[To do]
Every entry below should be transcribed exactly; pictures stay out of the copy.

[Excerpted records]
- - -
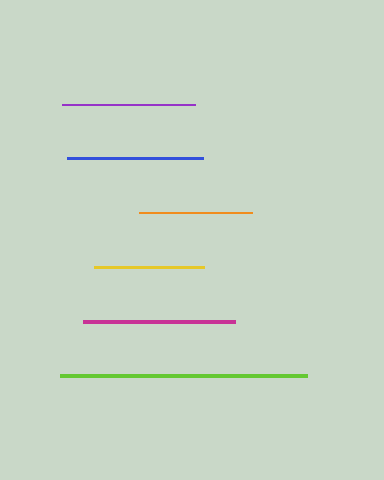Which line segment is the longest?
The lime line is the longest at approximately 247 pixels.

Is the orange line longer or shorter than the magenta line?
The magenta line is longer than the orange line.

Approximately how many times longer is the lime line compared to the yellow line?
The lime line is approximately 2.3 times the length of the yellow line.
- - -
[Exercise solution]
Which line segment is the longest?
The lime line is the longest at approximately 247 pixels.

Is the orange line longer or shorter than the magenta line?
The magenta line is longer than the orange line.

Approximately how many times longer is the lime line compared to the yellow line?
The lime line is approximately 2.3 times the length of the yellow line.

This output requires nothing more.